:: Dataset rows ::
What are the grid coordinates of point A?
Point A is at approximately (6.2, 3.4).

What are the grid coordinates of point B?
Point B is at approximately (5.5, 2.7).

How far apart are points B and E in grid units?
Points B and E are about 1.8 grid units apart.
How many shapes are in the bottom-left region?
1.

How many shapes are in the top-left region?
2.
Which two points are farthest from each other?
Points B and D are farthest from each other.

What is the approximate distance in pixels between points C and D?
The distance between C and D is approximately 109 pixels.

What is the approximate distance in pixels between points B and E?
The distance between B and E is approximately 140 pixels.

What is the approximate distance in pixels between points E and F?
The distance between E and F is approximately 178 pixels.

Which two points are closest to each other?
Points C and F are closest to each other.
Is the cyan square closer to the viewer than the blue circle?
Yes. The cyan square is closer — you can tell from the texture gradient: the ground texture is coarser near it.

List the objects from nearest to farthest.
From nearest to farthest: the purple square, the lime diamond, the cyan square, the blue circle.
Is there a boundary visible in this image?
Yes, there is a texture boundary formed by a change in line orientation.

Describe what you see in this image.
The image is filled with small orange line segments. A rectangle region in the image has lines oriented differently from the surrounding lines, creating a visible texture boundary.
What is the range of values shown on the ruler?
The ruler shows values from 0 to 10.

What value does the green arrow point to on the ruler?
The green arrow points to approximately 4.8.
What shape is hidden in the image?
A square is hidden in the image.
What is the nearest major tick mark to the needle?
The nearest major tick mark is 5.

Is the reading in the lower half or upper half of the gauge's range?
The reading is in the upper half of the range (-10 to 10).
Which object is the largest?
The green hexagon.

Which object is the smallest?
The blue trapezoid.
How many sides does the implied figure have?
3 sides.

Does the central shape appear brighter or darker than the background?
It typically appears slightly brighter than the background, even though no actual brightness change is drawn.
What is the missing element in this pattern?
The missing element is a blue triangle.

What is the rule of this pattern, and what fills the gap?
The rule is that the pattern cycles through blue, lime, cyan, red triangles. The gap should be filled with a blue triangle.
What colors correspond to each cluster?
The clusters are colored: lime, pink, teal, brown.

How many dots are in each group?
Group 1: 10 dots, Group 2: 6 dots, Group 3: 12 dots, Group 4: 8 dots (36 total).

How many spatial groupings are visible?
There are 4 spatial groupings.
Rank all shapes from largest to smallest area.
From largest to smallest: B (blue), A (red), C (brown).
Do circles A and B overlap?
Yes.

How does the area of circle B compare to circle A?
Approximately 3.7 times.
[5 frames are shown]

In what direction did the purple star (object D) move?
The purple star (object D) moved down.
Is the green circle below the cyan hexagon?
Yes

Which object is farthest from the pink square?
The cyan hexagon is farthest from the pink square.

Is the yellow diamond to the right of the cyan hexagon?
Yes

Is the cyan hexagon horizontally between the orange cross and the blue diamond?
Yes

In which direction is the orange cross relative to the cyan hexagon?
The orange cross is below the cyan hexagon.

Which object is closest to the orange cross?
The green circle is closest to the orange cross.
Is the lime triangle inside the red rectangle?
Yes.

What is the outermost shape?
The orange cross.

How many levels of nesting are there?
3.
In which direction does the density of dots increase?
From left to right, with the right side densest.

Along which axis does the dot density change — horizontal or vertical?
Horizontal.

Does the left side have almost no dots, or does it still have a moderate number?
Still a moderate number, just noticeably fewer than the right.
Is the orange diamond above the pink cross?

:: Work to be completed ::
Reproduce the records in full, exactly as written.

:: Answer in full ::
What are the grid coordinates of point A?
Point A is at approximately (6.2, 3.4).

What are the grid coordinates of point B?
Point B is at approximately (5.5, 2.7).

How far apart are points B and E in grid units?
Points B and E are about 1.8 grid units apart.
How many shapes are in the bottom-left region?
1.

How many shapes are in the top-left region?
2.
Which two points are farthest from each other?
Points B and D are farthest from each other.

What is the approximate distance in pixels between points C and D?
The distance between C and D is approximately 109 pixels.

What is the approximate distance in pixels between points B and E?
The distance between B and E is approximately 140 pixels.

What is the approximate distance in pixels between points E and F?
The distance between E and F is approximately 178 pixels.

Which two points are closest to each other?
Points C and F are closest to each other.
Is the cyan square closer to the viewer than the blue circle?
Yes. The cyan square is closer — you can tell from the texture gradient: the ground texture is coarser near it.

List the objects from nearest to farthest.
From nearest to farthest: the purple square, the lime diamond, the cyan square, the blue circle.
Is there a boundary visible in this image?
Yes, there is a texture boundary formed by a change in line orientation.

Describe what you see in this image.
The image is filled with small orange line segments. A rectangle region in the image has lines oriented differently from the surrounding lines, creating a visible texture boundary.
What is the range of values shown on the ruler?
The ruler shows values from 0 to 10.

What value does the green arrow point to on the ruler?
The green arrow points to approximately 4.8.
What shape is hidden in the image?
A square is hidden in the image.
What is the nearest major tick mark to the needle?
The nearest major tick mark is 5.

Is the reading in the lower half or upper half of the gauge's range?
The reading is in the upper half of the range (-10 to 10).
Which object is the largest?
The green hexagon.

Which object is the smallest?
The blue trapezoid.
How many sides does the implied figure have?
3 sides.

Does the central shape appear brighter or darker than the background?
It typically appears slightly brighter than the background, even though no actual brightness change is drawn.
What is the missing element in this pattern?
The missing element is a blue triangle.

What is the rule of this pattern, and what fills the gap?
The rule is that the pattern cycles through blue, lime, cyan, red triangles. The gap should be filled with a blue triangle.
What colors correspond to each cluster?
The clusters are colored: lime, pink, teal, brown.

How many dots are in each group?
Group 1: 10 dots, Group 2: 6 dots, Group 3: 12 dots, Group 4: 8 dots (36 total).

How many spatial groupings are visible?
There are 4 spatial groupings.
Rank all shapes from largest to smallest area.
From largest to smallest: B (blue), A (red), C (brown).
Do circles A and B overlap?
Yes.

How does the area of circle B compare to circle A?
Approximately 3.7 times.
[5 frames are shown]

In what direction did the purple star (object D) move?
The purple star (object D) moved down.
Is the green circle below the cyan hexagon?
Yes

Which object is farthest from the pink square?
The cyan hexagon is farthest from the pink square.

Is the yellow diamond to the right of the cyan hexagon?
Yes

Is the cyan hexagon horizontally between the orange cross and the blue diamond?
Yes

In which direction is the orange cross relative to the cyan hexagon?
The orange cross is below the cyan hexagon.

Which object is closest to the orange cross?
The green circle is closest to the orange cross.
Is the lime triangle inside the red rectangle?
Yes.

What is the outermost shape?
The orange cross.

How many levels of nesting are there?
3.
In which direction does the density of dots increase?
From left to right, with the right side densest.

Along which axis does the dot density change — horizontal or vertical?
Horizontal.

Does the left side have almost no dots, or does it still have a moderate number?
Still a moderate number, just noticeably fewer than the right.
Is the orange diamond above the pink cross?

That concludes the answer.